Aim of the exercise: Make an exact copy of the lines below.

··· Dataset entries ···

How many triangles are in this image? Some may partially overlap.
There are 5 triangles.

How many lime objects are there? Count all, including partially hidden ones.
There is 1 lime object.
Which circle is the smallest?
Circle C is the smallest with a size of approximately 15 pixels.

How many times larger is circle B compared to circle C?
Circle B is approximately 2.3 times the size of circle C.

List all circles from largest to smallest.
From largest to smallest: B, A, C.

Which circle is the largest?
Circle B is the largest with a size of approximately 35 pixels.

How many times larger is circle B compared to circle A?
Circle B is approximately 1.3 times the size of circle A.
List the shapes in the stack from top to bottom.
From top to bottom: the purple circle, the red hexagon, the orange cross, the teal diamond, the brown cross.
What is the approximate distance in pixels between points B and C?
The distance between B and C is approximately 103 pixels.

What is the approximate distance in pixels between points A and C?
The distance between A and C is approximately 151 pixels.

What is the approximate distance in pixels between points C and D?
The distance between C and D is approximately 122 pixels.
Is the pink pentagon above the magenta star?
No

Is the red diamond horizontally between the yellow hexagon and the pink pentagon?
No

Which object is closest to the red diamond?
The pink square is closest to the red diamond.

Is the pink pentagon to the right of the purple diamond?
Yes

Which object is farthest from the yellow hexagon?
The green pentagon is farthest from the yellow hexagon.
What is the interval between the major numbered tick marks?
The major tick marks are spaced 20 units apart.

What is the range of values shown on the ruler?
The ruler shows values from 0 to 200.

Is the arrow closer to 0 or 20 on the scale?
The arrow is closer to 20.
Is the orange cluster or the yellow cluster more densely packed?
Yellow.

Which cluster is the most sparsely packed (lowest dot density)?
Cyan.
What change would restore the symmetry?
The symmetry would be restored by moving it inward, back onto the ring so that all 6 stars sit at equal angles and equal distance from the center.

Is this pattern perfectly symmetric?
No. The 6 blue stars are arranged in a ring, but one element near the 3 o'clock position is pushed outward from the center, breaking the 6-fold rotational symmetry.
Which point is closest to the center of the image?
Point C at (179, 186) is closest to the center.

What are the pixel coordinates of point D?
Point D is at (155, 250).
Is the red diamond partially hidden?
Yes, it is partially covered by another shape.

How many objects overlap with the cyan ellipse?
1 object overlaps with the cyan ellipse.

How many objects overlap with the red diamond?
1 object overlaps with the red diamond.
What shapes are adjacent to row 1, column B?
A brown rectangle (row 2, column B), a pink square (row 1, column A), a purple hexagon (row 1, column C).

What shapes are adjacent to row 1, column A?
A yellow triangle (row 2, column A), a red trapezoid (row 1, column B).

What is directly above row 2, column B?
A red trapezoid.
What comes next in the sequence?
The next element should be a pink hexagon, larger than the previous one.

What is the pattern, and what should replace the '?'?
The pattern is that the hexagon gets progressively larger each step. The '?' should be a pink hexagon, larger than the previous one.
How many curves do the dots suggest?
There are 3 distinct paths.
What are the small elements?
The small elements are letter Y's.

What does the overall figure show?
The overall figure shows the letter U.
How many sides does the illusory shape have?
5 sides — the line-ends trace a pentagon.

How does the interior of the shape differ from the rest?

···

Reply to the task:
How many triangles are in this image? Some may partially overlap.
There are 5 triangles.

How many lime objects are there? Count all, including partially hidden ones.
There is 1 lime object.
Which circle is the smallest?
Circle C is the smallest with a size of approximately 15 pixels.

How many times larger is circle B compared to circle C?
Circle B is approximately 2.3 times the size of circle C.

List all circles from largest to smallest.
From largest to smallest: B, A, C.

Which circle is the largest?
Circle B is the largest with a size of approximately 35 pixels.

How many times larger is circle B compared to circle A?
Circle B is approximately 1.3 times the size of circle A.
List the shapes in the stack from top to bottom.
From top to bottom: the purple circle, the red hexagon, the orange cross, the teal diamond, the brown cross.
What is the approximate distance in pixels between points B and C?
The distance between B and C is approximately 103 pixels.

What is the approximate distance in pixels between points A and C?
The distance between A and C is approximately 151 pixels.

What is the approximate distance in pixels between points C and D?
The distance between C and D is approximately 122 pixels.
Is the pink pentagon above the magenta star?
No

Is the red diamond horizontally between the yellow hexagon and the pink pentagon?
No

Which object is closest to the red diamond?
The pink square is closest to the red diamond.

Is the pink pentagon to the right of the purple diamond?
Yes

Which object is farthest from the yellow hexagon?
The green pentagon is farthest from the yellow hexagon.
What is the interval between the major numbered tick marks?
The major tick marks are spaced 20 units apart.

What is the range of values shown on the ruler?
The ruler shows values from 0 to 200.

Is the arrow closer to 0 or 20 on the scale?
The arrow is closer to 20.
Is the orange cluster or the yellow cluster more densely packed?
Yellow.

Which cluster is the most sparsely packed (lowest dot density)?
Cyan.
What change would restore the symmetry?
The symmetry would be restored by moving it inward, back onto the ring so that all 6 stars sit at equal angles and equal distance from the center.

Is this pattern perfectly symmetric?
No. The 6 blue stars are arranged in a ring, but one element near the 3 o'clock position is pushed outward from the center, breaking the 6-fold rotational symmetry.
Which point is closest to the center of the image?
Point C at (179, 186) is closest to the center.

What are the pixel coordinates of point D?
Point D is at (155, 250).
Is the red diamond partially hidden?
Yes, it is partially covered by another shape.

How many objects overlap with the cyan ellipse?
1 object overlaps with the cyan ellipse.

How many objects overlap with the red diamond?
1 object overlaps with the red diamond.
What shapes are adjacent to row 1, column B?
A brown rectangle (row 2, column B), a pink square (row 1, column A), a purple hexagon (row 1, column C).

What shapes are adjacent to row 1, column A?
A yellow triangle (row 2, column A), a red trapezoid (row 1, column B).

What is directly above row 2, column B?
A red trapezoid.
What comes next in the sequence?
The next element should be a pink hexagon, larger than the previous one.

What is the pattern, and what should replace the '?'?
The pattern is that the hexagon gets progressively larger each step. The '?' should be a pink hexagon, larger than the previous one.
How many curves do the dots suggest?
There are 3 distinct paths.
What are the small elements?
The small elements are letter Y's.

What does the overall figure show?
The overall figure shows the letter U.
How many sides does the illusory shape have?
5 sides — the line-ends trace a pentagon.

How does the interior of the shape differ from the rest?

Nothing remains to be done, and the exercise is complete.